Task:
Each line in the material below, starting at the one with "[5 frames are shown]" and ending at the one with "Which object is farthest", is to be reproduced exactly; no picture is to be copied.

— begin Data excerpts —

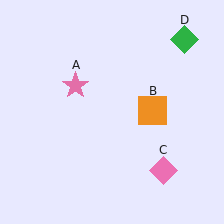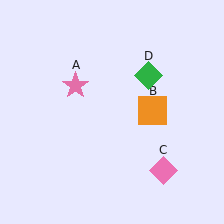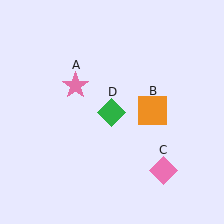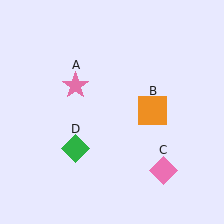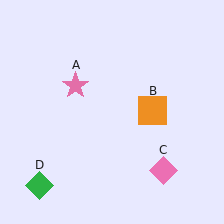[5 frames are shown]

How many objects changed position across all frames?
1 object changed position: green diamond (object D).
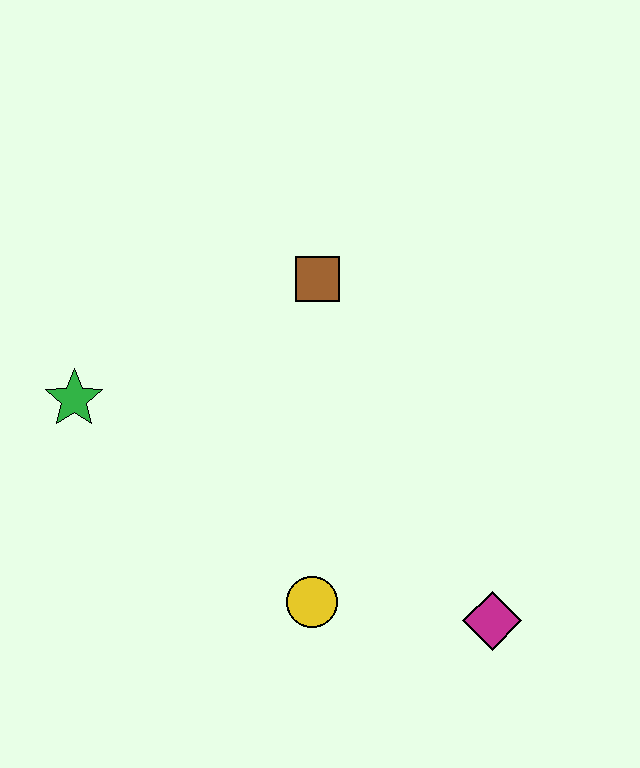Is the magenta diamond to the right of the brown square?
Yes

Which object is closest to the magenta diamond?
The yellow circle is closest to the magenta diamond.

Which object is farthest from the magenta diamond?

— end Data excerpts —
— begin Data excerpts —

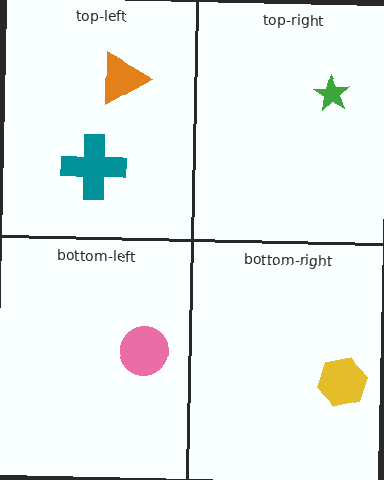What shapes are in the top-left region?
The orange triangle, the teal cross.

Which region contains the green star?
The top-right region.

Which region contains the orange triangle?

— end Data excerpts —

Response:
[5 frames are shown]

How many objects changed position across all frames?
1 object changed position: green diamond (object D).
Is the magenta diamond to the right of the brown square?
Yes

Which object is closest to the magenta diamond?
The yellow circle is closest to the magenta diamond.

Which object is farthest from the magenta diamond?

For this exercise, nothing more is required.